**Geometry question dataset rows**
========

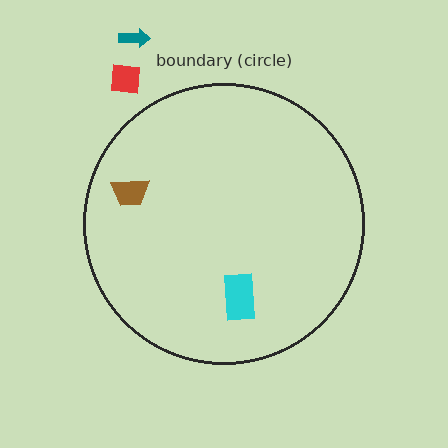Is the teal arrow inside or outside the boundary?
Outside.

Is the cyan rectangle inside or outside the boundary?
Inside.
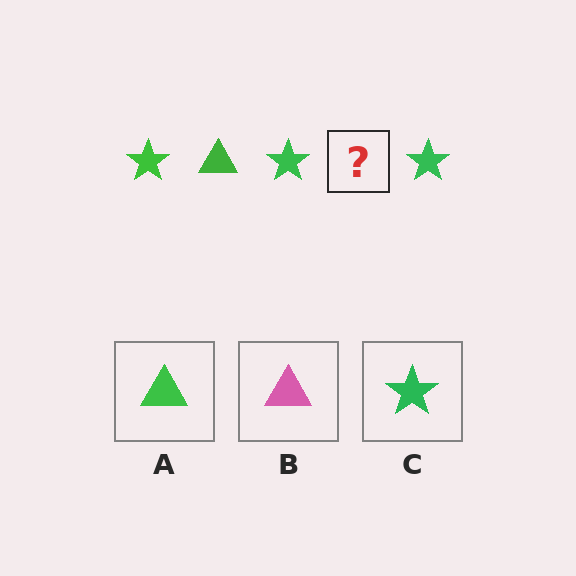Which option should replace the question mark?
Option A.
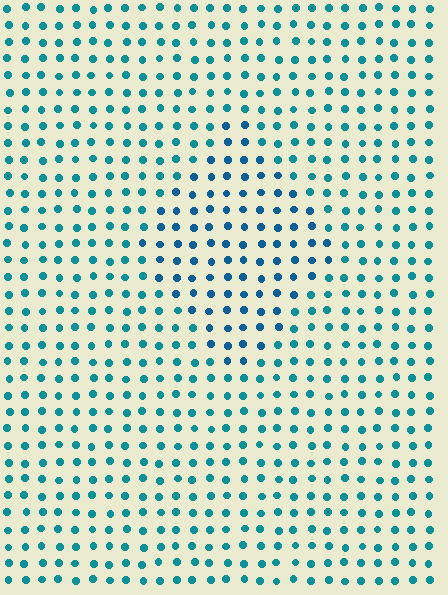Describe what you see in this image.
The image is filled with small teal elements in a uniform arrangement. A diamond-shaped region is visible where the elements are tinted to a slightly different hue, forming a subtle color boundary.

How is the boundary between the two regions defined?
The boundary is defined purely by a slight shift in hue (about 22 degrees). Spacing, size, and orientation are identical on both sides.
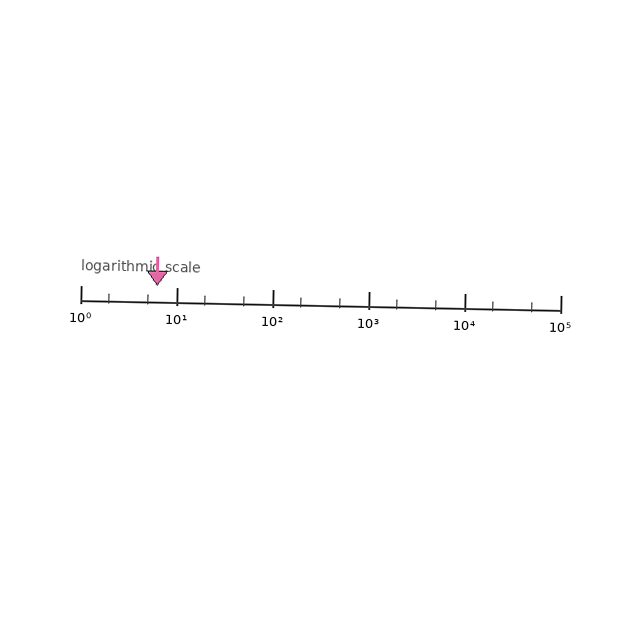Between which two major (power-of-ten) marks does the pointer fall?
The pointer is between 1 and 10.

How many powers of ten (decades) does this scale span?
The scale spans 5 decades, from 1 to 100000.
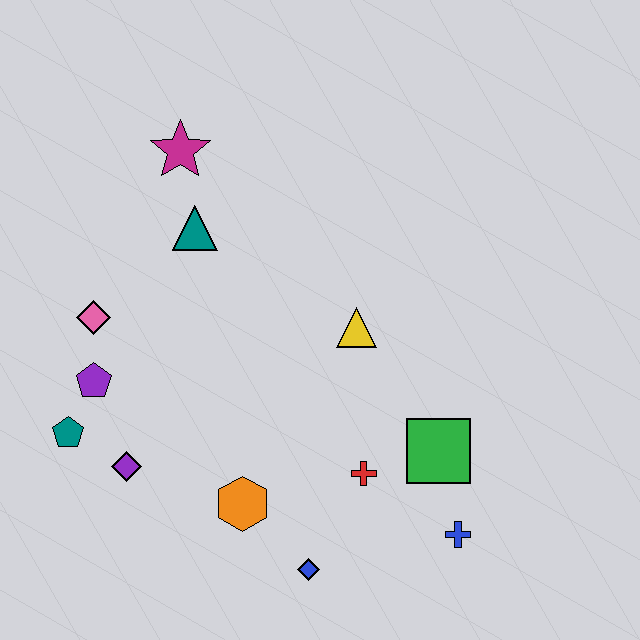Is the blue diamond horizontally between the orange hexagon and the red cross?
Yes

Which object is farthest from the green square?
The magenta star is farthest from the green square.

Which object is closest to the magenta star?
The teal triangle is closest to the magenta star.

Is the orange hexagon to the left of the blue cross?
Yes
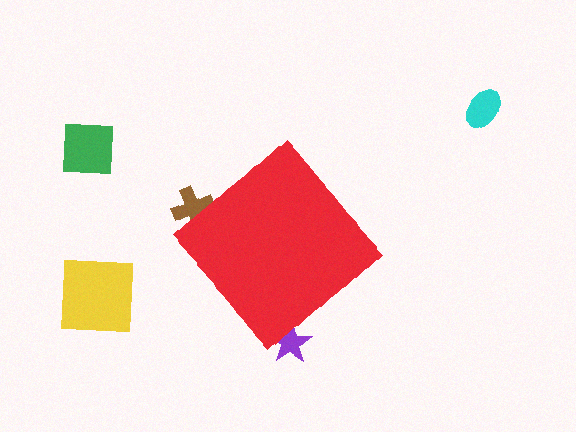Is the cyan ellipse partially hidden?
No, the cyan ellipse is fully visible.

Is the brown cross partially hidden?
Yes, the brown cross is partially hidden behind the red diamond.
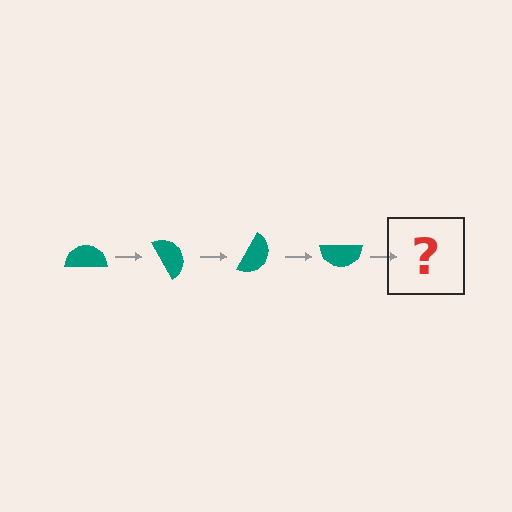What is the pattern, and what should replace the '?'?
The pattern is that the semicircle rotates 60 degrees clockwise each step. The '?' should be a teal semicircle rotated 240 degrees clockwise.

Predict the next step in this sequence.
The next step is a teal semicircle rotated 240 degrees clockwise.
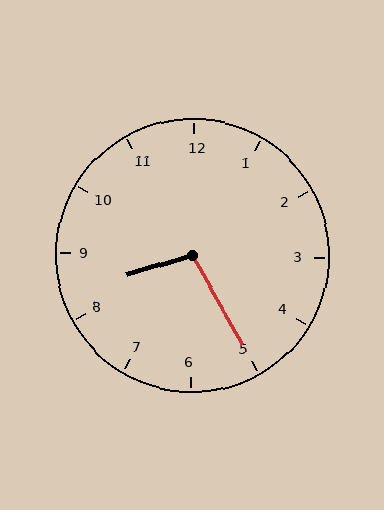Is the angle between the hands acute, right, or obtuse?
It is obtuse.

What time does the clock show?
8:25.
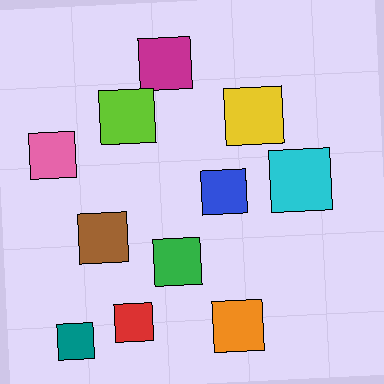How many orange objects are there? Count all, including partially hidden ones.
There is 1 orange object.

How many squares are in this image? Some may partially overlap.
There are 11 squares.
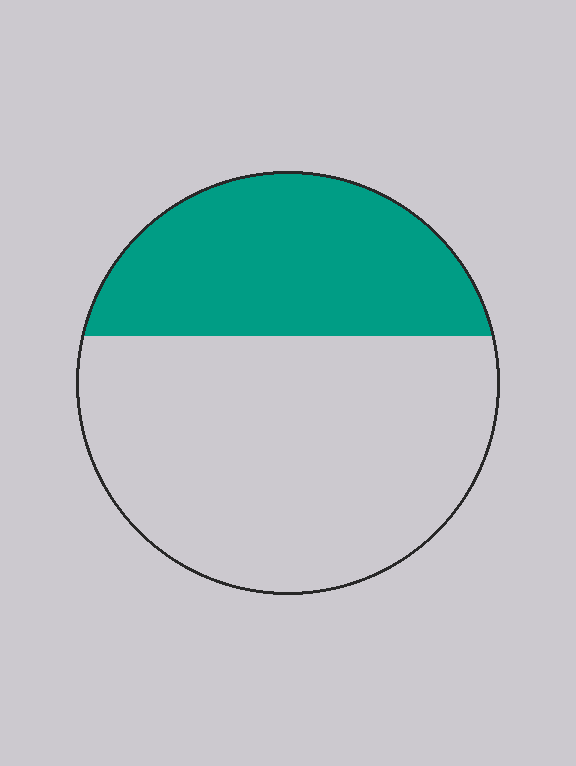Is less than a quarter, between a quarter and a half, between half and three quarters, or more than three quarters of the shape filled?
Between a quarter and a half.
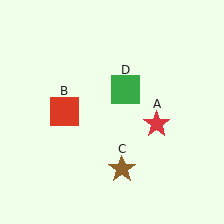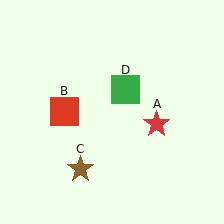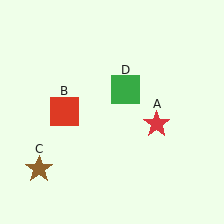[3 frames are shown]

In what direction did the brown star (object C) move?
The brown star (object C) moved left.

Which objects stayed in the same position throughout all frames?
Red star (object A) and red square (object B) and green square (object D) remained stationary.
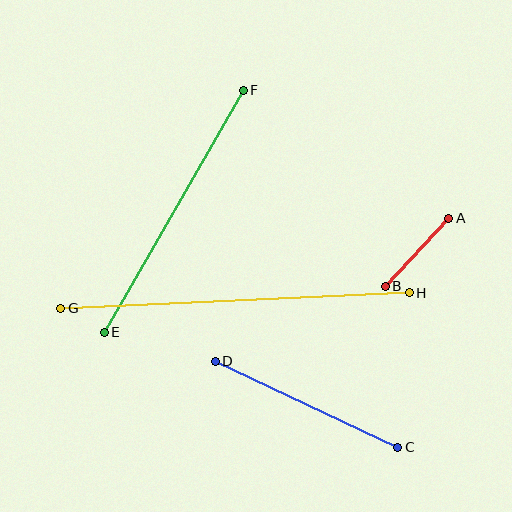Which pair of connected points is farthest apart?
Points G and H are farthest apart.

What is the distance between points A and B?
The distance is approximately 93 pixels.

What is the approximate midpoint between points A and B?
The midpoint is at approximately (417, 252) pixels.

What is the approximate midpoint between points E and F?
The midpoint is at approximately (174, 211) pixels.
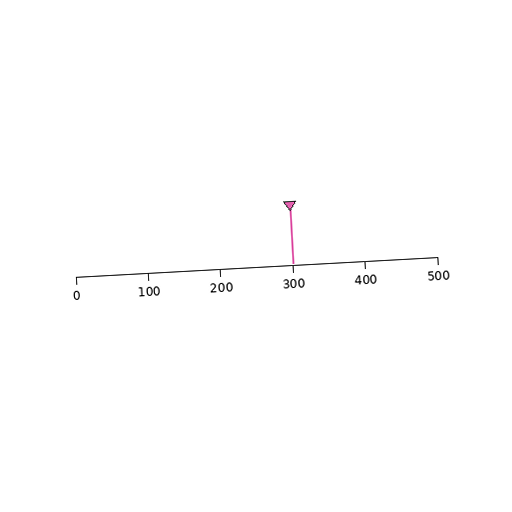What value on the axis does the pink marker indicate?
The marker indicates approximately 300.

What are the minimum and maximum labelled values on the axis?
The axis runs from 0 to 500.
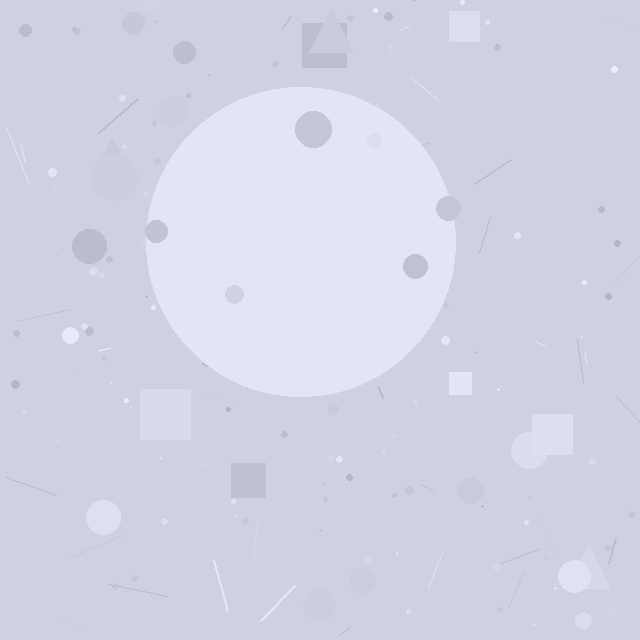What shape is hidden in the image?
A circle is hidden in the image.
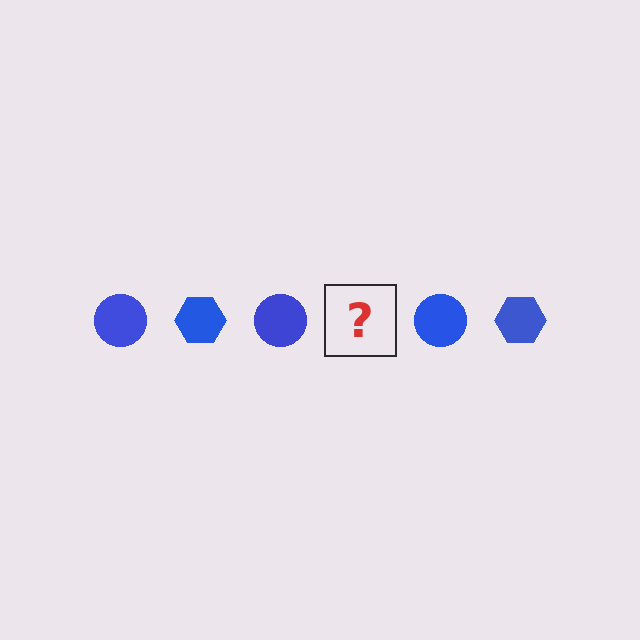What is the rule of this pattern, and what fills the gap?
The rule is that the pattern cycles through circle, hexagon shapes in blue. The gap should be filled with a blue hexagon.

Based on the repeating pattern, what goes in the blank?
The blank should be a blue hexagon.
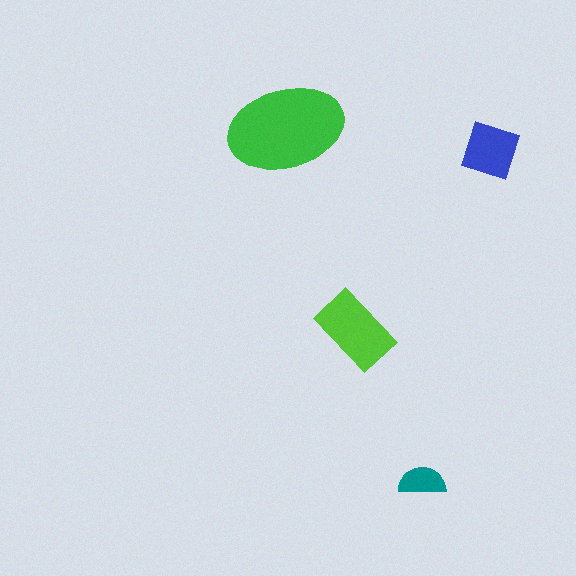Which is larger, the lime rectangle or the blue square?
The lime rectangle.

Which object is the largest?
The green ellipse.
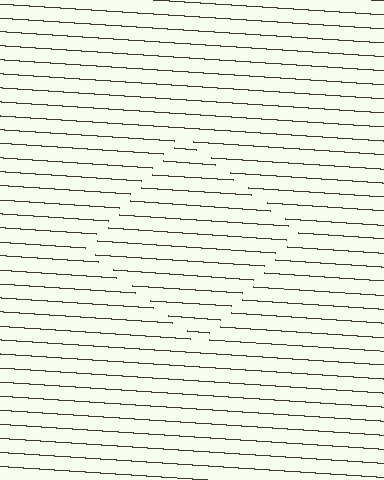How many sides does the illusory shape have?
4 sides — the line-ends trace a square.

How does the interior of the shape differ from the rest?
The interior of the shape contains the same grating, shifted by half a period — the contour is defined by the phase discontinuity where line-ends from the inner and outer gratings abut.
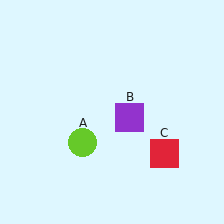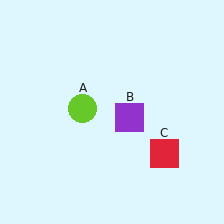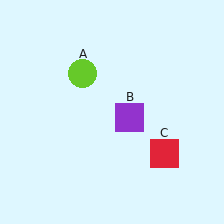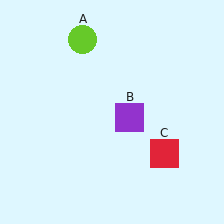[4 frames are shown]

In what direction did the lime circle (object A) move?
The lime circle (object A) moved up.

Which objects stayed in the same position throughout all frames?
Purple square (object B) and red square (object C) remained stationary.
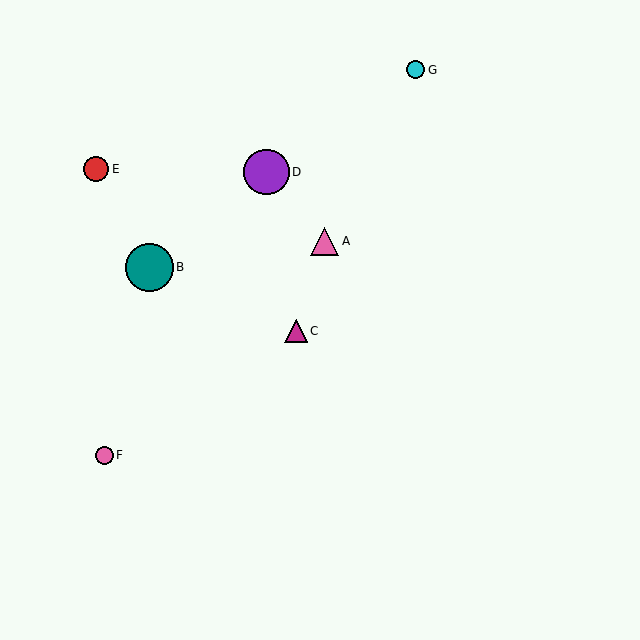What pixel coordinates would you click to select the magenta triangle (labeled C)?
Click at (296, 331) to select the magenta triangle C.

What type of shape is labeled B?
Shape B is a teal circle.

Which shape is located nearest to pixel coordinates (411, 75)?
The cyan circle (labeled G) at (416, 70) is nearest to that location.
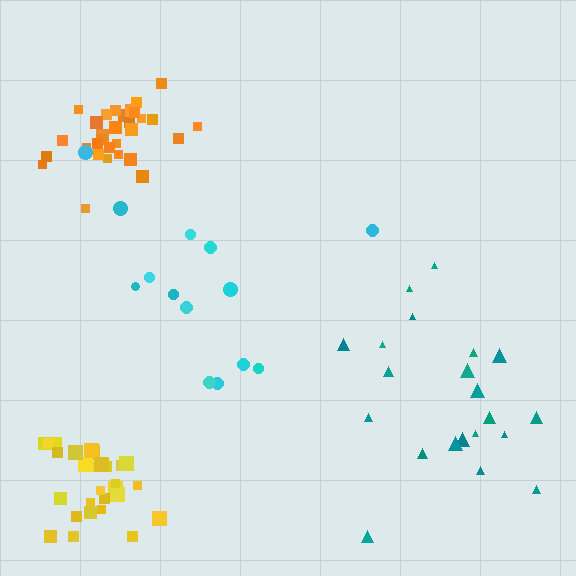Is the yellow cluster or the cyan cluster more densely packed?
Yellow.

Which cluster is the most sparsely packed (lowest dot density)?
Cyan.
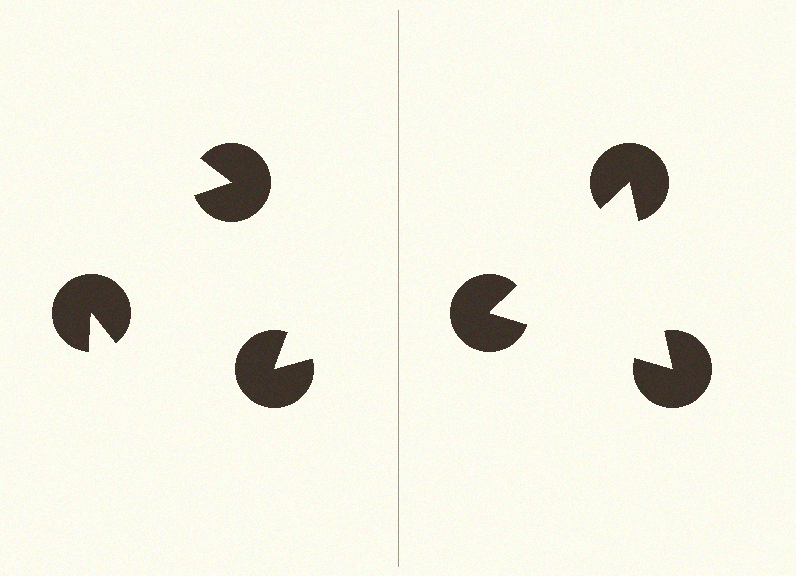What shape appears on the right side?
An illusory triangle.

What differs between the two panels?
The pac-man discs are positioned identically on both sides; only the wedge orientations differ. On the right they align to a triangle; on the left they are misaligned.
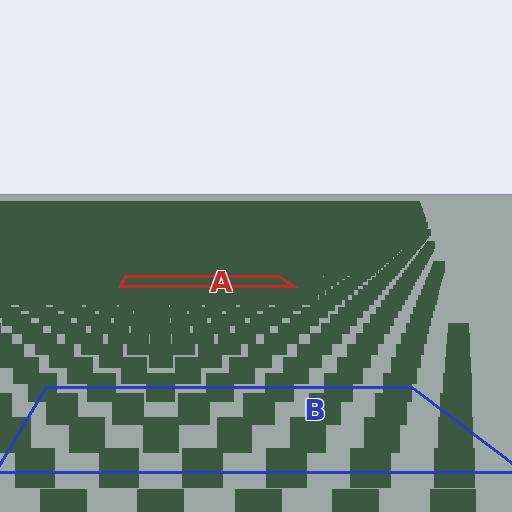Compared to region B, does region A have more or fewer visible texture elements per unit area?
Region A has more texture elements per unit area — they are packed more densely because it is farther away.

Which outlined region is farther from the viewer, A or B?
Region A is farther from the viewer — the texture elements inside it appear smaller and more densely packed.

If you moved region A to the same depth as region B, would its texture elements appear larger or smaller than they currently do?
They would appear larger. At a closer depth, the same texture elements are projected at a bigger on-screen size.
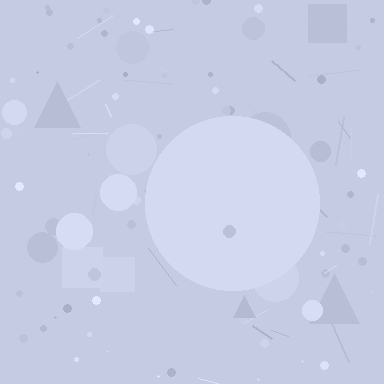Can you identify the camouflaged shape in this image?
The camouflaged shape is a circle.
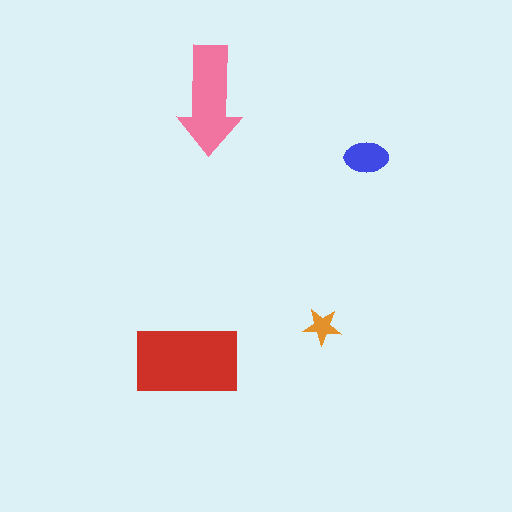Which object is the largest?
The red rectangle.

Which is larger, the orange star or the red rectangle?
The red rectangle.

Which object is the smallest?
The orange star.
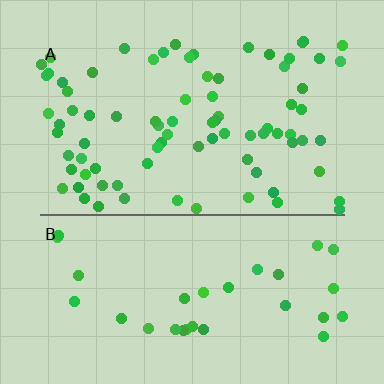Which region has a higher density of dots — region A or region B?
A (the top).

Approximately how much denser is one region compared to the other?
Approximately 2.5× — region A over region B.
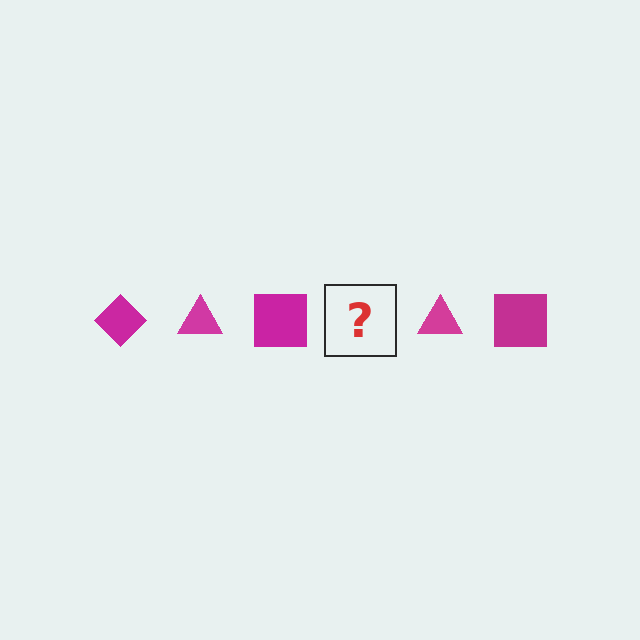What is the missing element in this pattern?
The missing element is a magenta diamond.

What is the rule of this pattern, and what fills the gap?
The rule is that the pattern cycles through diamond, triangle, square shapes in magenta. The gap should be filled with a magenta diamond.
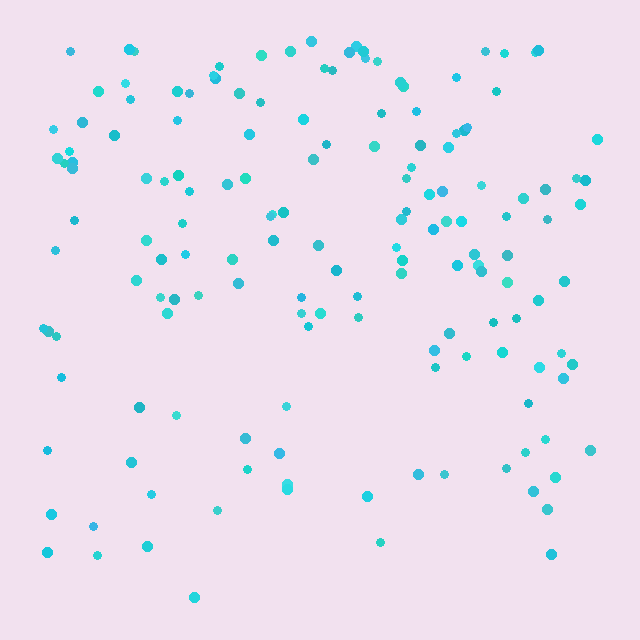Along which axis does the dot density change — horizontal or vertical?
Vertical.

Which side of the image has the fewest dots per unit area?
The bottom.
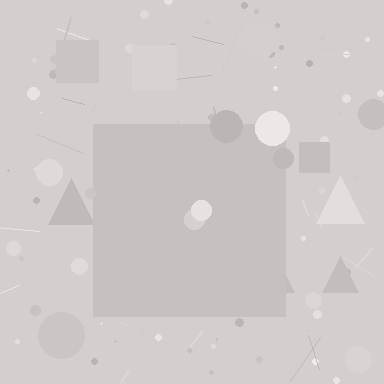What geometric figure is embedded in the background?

========

**PROBLEM TO SOLVE**
Without any pictures, set down the lines from the one holding "How does the" through the one holding "[4 frames are shown]".

**RIGHT ANSWER**
How does the interior of the shape differ from the rest?
The interior of the shape contains the same grating, shifted by half a period — the contour is defined by the phase discontinuity where line-ends from the inner and outer gratings abut.
[4 frames are shown]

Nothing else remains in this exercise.